## [DATA TO USE]

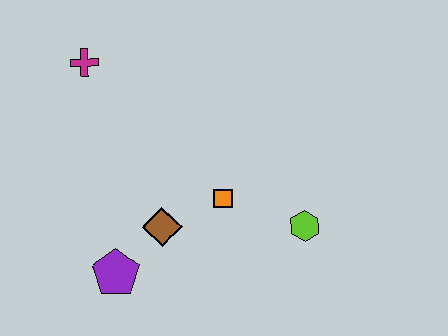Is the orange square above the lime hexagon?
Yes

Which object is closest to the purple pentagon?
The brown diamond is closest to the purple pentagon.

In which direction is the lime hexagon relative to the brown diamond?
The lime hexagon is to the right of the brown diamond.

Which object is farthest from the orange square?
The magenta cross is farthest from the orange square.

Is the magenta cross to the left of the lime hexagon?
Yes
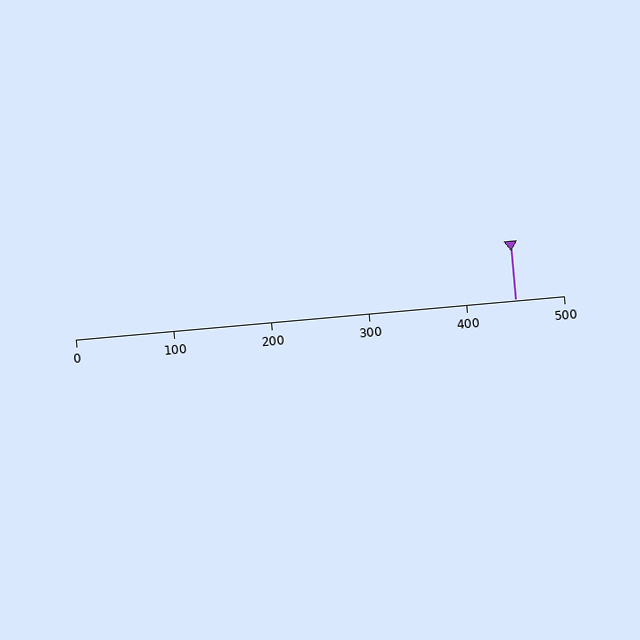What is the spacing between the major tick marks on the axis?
* * *
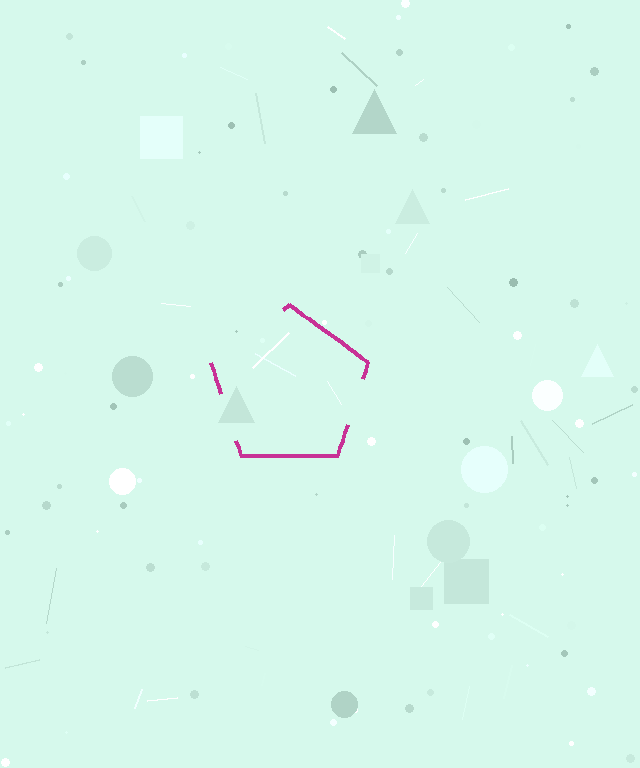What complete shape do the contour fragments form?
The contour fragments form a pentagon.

## [SHORT EXERCISE]
From the records above, give again only the part that opens with the line containing "Which object is closest" and closes with the line containing "What is the". Keep both ends but drop the pictures.

## [ANSWER TO THE TASK]
Which object is closest to the purple pentagon?
The brown diamond is closest to the purple pentagon.

In which direction is the lime hexagon relative to the brown diamond?
The lime hexagon is to the right of the brown diamond.

Which object is farthest from the orange square?
The magenta cross is farthest from the orange square.

Is the magenta cross to the left of the lime hexagon?
Yes
What is the spacing between the major tick marks on the axis?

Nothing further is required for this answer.